» DO THIS: Write every record out again exactly, and keep images out of it.

» DATA ENTRIES:
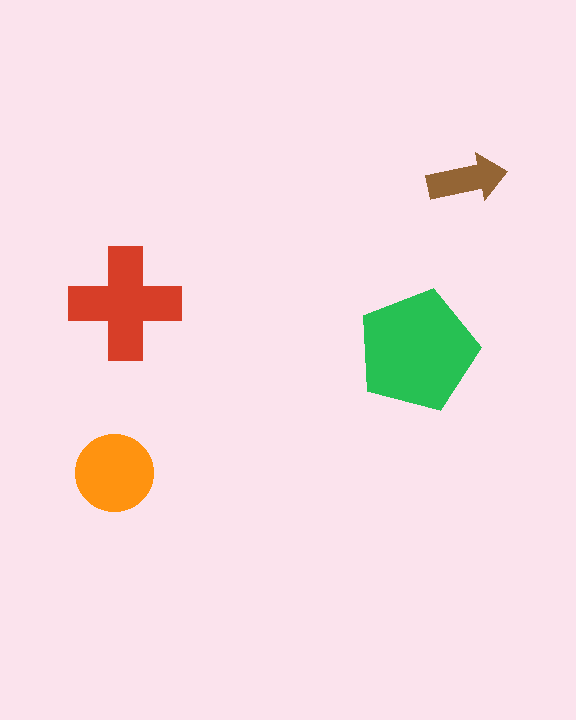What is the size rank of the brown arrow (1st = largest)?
4th.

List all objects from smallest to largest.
The brown arrow, the orange circle, the red cross, the green pentagon.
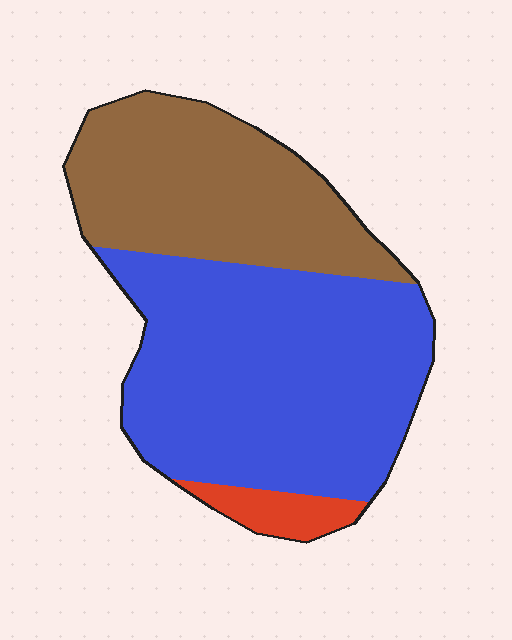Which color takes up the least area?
Red, at roughly 5%.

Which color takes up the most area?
Blue, at roughly 60%.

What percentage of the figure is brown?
Brown takes up about three eighths (3/8) of the figure.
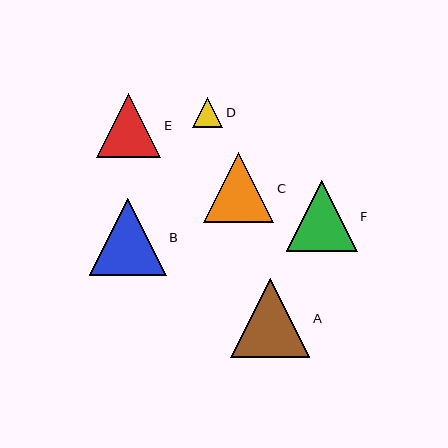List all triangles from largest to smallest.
From largest to smallest: A, B, F, C, E, D.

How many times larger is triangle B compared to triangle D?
Triangle B is approximately 2.6 times the size of triangle D.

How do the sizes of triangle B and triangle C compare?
Triangle B and triangle C are approximately the same size.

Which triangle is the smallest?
Triangle D is the smallest with a size of approximately 30 pixels.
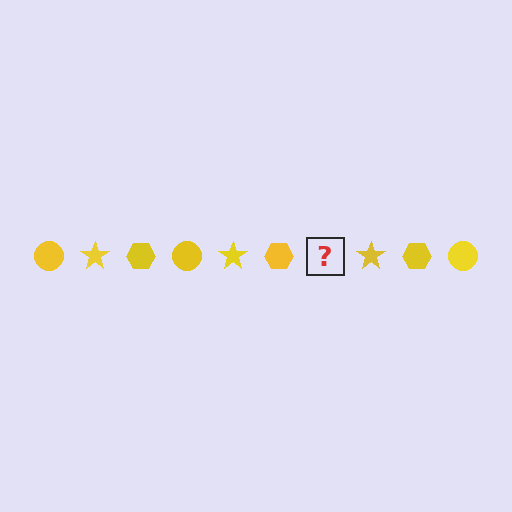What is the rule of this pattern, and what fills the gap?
The rule is that the pattern cycles through circle, star, hexagon shapes in yellow. The gap should be filled with a yellow circle.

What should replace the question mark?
The question mark should be replaced with a yellow circle.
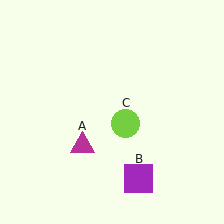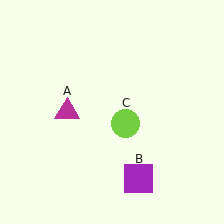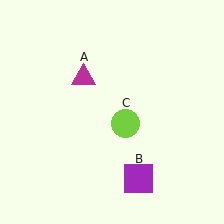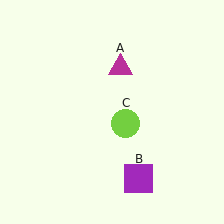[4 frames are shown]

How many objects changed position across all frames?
1 object changed position: magenta triangle (object A).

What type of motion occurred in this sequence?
The magenta triangle (object A) rotated clockwise around the center of the scene.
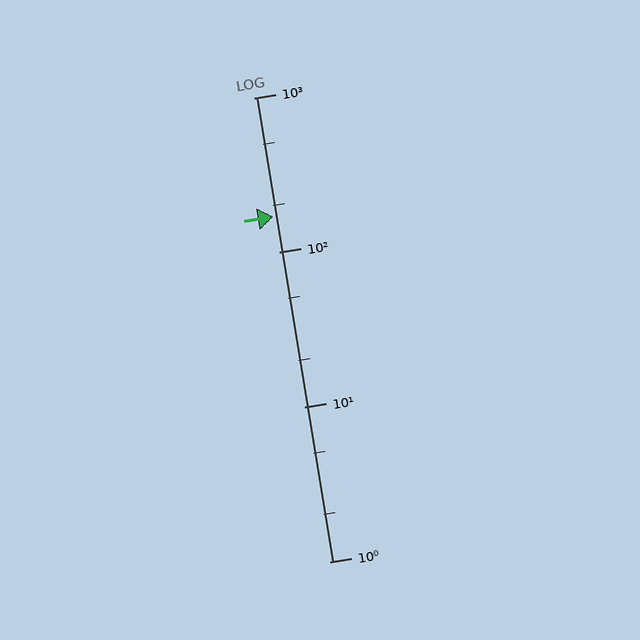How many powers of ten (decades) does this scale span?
The scale spans 3 decades, from 1 to 1000.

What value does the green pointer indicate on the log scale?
The pointer indicates approximately 170.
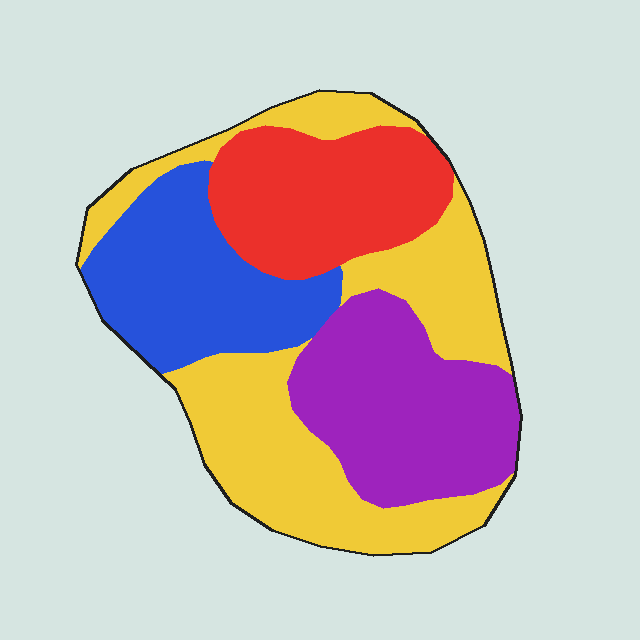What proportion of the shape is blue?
Blue covers roughly 20% of the shape.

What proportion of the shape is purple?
Purple takes up about one quarter (1/4) of the shape.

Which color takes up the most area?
Yellow, at roughly 35%.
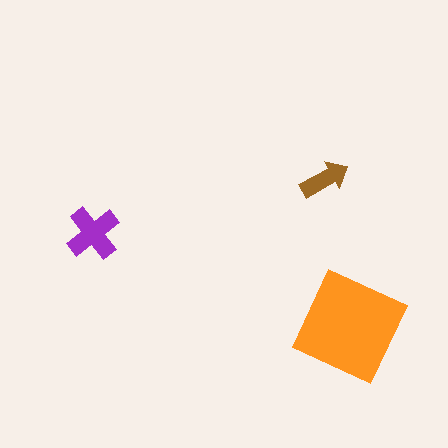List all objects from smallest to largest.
The brown arrow, the purple cross, the orange square.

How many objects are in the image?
There are 3 objects in the image.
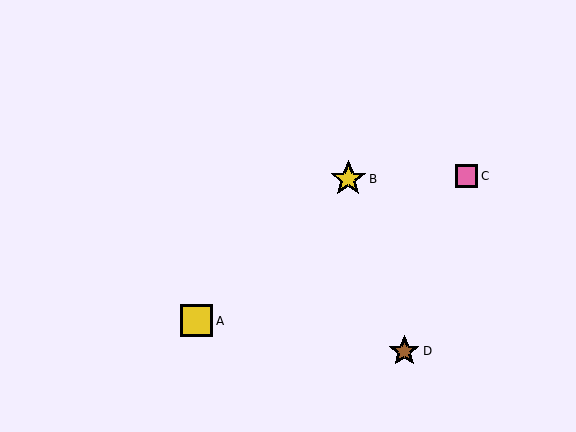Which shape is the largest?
The yellow square (labeled A) is the largest.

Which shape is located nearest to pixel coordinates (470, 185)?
The pink square (labeled C) at (467, 176) is nearest to that location.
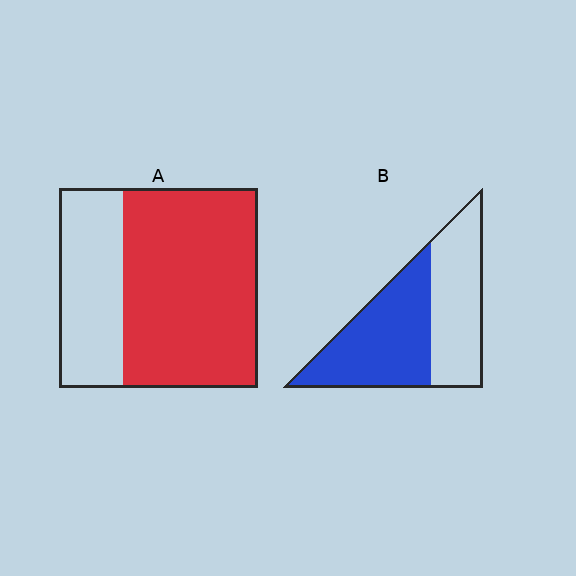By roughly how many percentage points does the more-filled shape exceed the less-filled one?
By roughly 15 percentage points (A over B).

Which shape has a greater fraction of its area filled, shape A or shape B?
Shape A.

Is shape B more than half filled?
Yes.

» RESULT BELOW:
What is the size rank of the brown arrow (1st = largest)?
4th.

List all objects from smallest to largest.
The brown arrow, the orange circle, the red cross, the green pentagon.
Which color takes up the least area?
Red, at roughly 5%.

Which color takes up the most area?
Blue, at roughly 60%.

What percentage of the figure is brown?
Brown takes up about three eighths (3/8) of the figure.
List all triangles from largest to smallest.
From largest to smallest: A, B, F, C, E, D.

How many times larger is triangle B compared to triangle D?
Triangle B is approximately 2.6 times the size of triangle D.

How do the sizes of triangle B and triangle C compare?
Triangle B and triangle C are approximately the same size.

Which triangle is the smallest?
Triangle D is the smallest with a size of approximately 30 pixels.
What is the rule of this pattern, and what fills the gap?
The rule is that the pattern cycles through circle, star, hexagon shapes in yellow. The gap should be filled with a yellow circle.

What should replace the question mark?
The question mark should be replaced with a yellow circle.
[4 frames are shown]

How many objects changed position across all frames?
1 object changed position: magenta triangle (object A).

What type of motion occurred in this sequence?
The magenta triangle (object A) rotated clockwise around the center of the scene.
How many powers of ten (decades) does this scale span?
The scale spans 3 decades, from 1 to 1000.

What value does the green pointer indicate on the log scale?
The pointer indicates approximately 170.
What proportion of the shape is blue?
Blue covers roughly 20% of the shape.

What proportion of the shape is purple?
Purple takes up about one quarter (1/4) of the shape.

Which color takes up the most area?
Yellow, at roughly 35%.
List all objects from smallest to largest.
The brown arrow, the purple cross, the orange square.

How many objects are in the image?
There are 3 objects in the image.
Which shape is the largest?
The yellow square (labeled A) is the largest.

Which shape is located nearest to pixel coordinates (470, 185)?
The pink square (labeled C) at (467, 176) is nearest to that location.
By roughly how many percentage points does the more-filled shape exceed the less-filled one?
By roughly 15 percentage points (A over B).

Which shape has a greater fraction of its area filled, shape A or shape B?
Shape A.

Is shape B more than half filled?
Yes.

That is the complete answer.